> Exercise details
Beneath this sentence is a listing. Return its lines from the one containing "How many pac-man discs are in this image?" through the last, exactly, and omit the pictures.
**** Supplied records
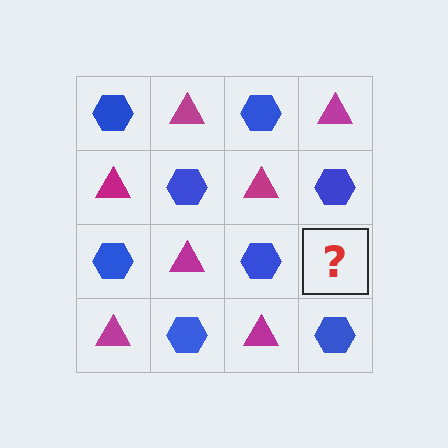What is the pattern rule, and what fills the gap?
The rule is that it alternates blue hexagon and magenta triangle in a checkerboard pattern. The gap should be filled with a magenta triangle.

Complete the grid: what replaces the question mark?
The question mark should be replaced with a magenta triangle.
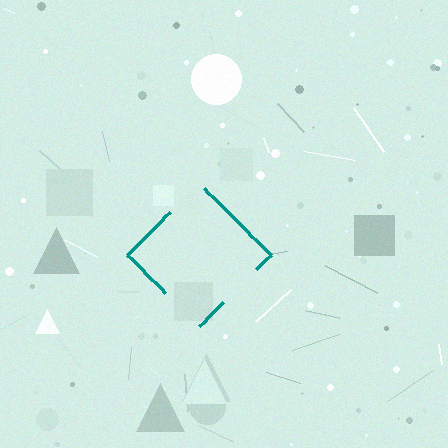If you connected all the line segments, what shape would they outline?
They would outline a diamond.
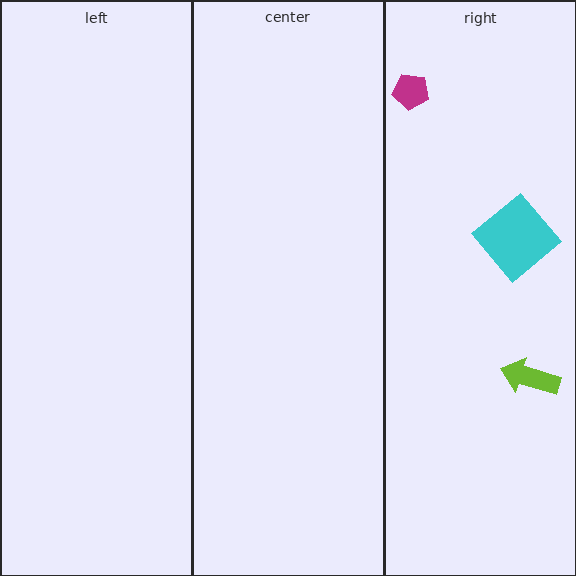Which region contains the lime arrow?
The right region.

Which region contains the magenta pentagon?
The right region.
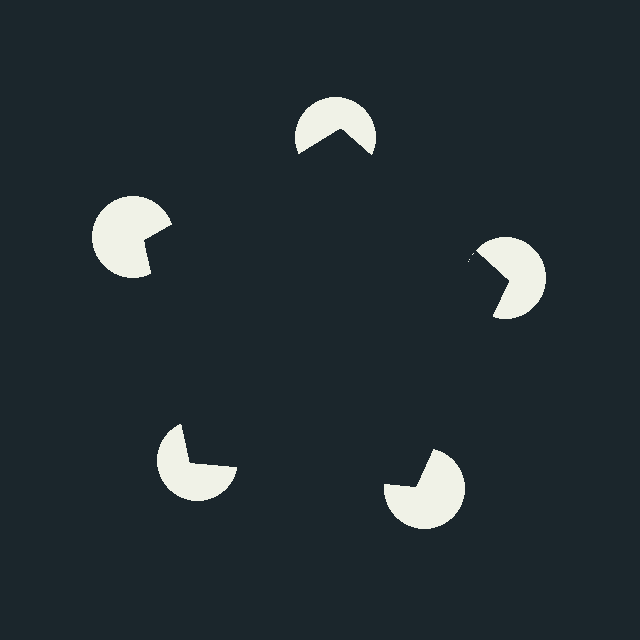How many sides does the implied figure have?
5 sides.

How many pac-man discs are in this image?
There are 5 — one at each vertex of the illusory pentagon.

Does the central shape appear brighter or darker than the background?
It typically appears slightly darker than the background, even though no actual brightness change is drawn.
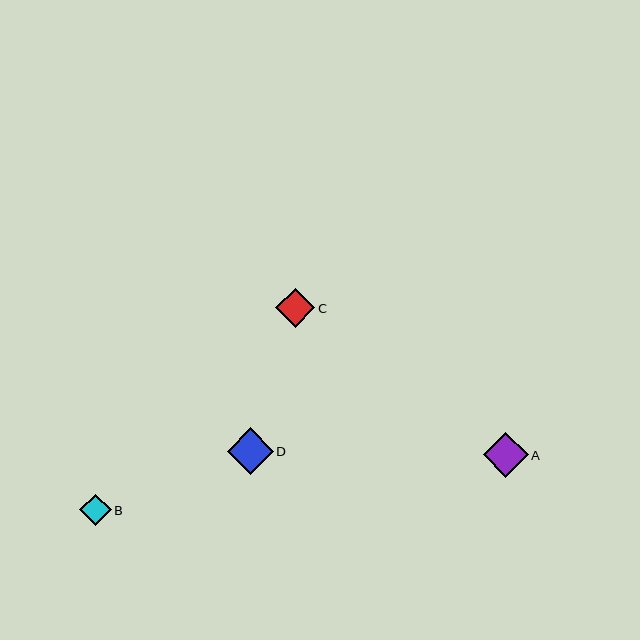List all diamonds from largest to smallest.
********
> Completed task
How many pac-man discs are in this image?
There are 5 — one at each vertex of the illusory pentagon.

Does the central shape appear brighter or darker than the background?
It typically appears slightly darker than the background, even though no actual brightness change is drawn.
List all diamonds from largest to smallest.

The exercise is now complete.